__Exercise__
In this exercise, return only the lines that run from the line with "On which side" to the end of the entries below, both included. Pictures are not copied.

__Entries supplied__
■ ■ ■

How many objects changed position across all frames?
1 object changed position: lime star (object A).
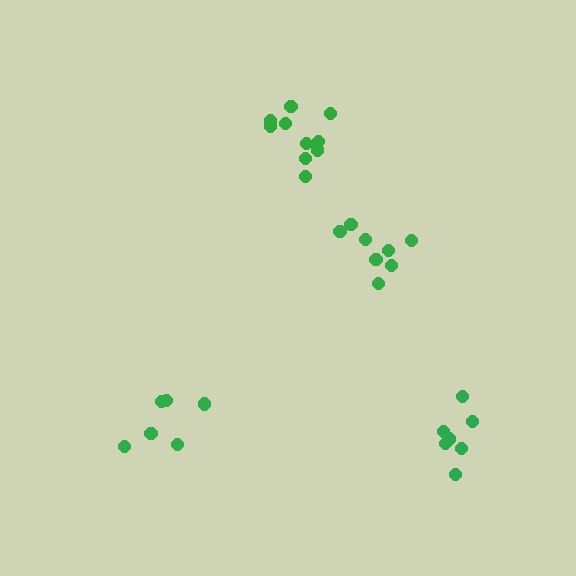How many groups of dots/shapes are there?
There are 4 groups.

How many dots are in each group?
Group 1: 8 dots, Group 2: 6 dots, Group 3: 7 dots, Group 4: 10 dots (31 total).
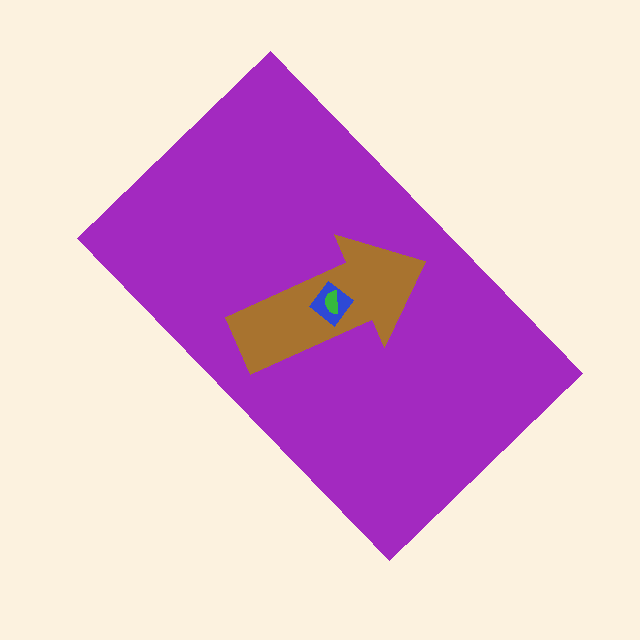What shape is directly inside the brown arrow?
The blue diamond.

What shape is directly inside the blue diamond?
The green semicircle.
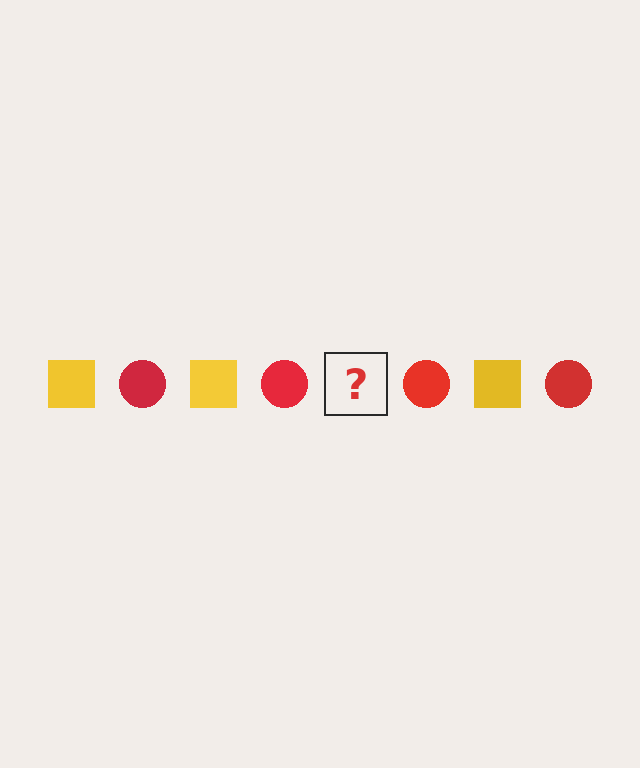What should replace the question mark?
The question mark should be replaced with a yellow square.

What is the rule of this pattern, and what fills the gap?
The rule is that the pattern alternates between yellow square and red circle. The gap should be filled with a yellow square.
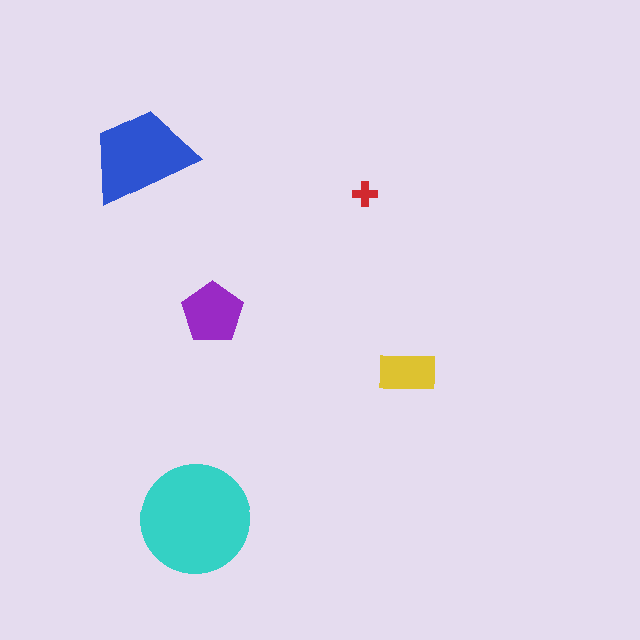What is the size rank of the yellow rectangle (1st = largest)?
4th.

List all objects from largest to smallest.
The cyan circle, the blue trapezoid, the purple pentagon, the yellow rectangle, the red cross.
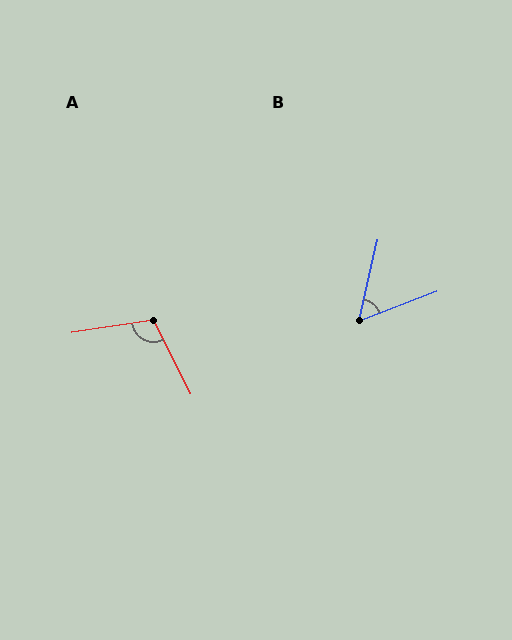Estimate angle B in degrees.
Approximately 56 degrees.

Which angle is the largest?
A, at approximately 108 degrees.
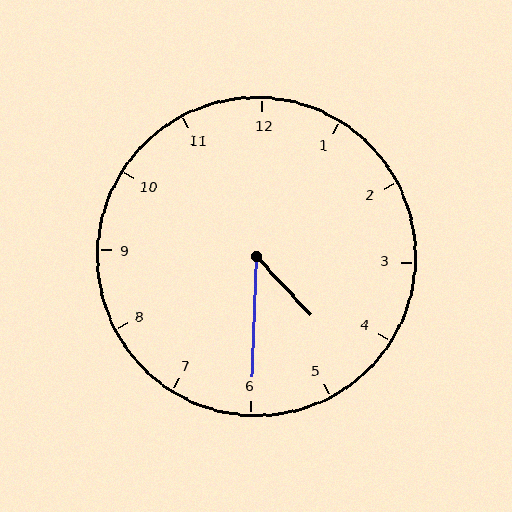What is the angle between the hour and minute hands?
Approximately 45 degrees.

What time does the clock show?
4:30.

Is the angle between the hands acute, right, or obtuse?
It is acute.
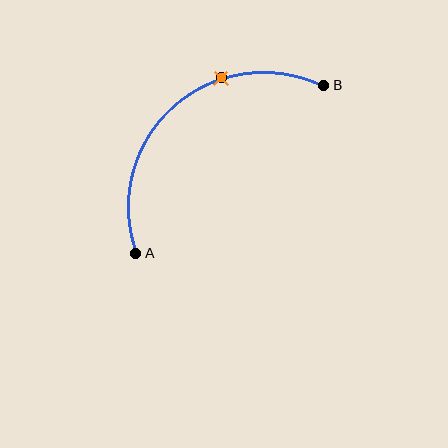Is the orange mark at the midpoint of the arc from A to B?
No. The orange mark lies on the arc but is closer to endpoint B. The arc midpoint would be at the point on the curve equidistant along the arc from both A and B.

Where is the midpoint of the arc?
The arc midpoint is the point on the curve farthest from the straight line joining A and B. It sits above and to the left of that line.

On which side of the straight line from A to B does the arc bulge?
The arc bulges above and to the left of the straight line connecting A and B.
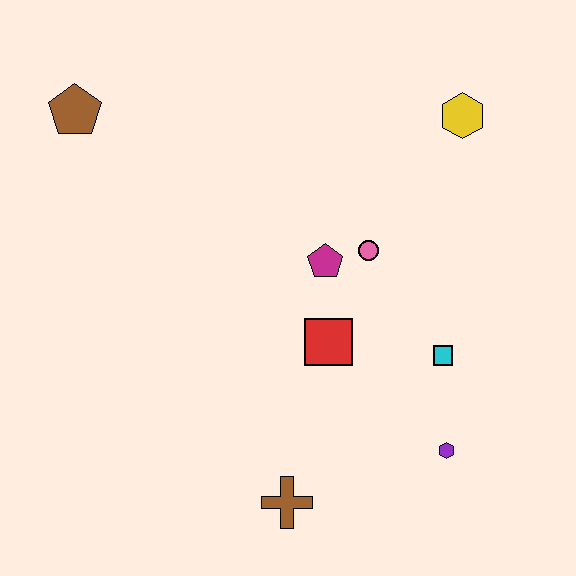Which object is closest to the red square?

■ ■ ■

__Complete output__
On which side of the straight line from A to B does the arc bulge?
The arc bulges above and to the left of the straight line connecting A and B.
Which object is closest to the red square?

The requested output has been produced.